» **Visual perception records**:
#####
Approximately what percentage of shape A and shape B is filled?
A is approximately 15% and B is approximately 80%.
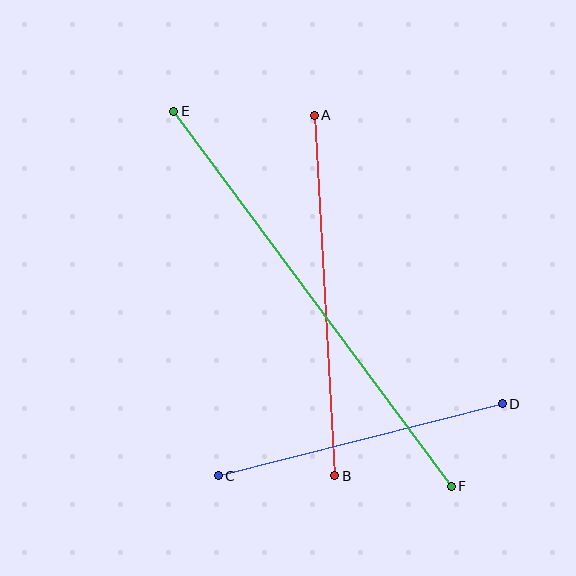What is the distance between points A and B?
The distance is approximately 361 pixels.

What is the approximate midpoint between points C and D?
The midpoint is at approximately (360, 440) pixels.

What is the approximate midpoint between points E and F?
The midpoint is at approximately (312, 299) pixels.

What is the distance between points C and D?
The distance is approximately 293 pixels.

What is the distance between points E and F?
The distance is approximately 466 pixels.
#####
» **Directions for this task**:
Give back the lines of the listing from the one with "What is the distance between points C and D?" through the end, both included, exactly as written and with nothing added.

» **Right answer**:
What is the distance between points C and D?
The distance is approximately 293 pixels.

What is the distance between points E and F?
The distance is approximately 466 pixels.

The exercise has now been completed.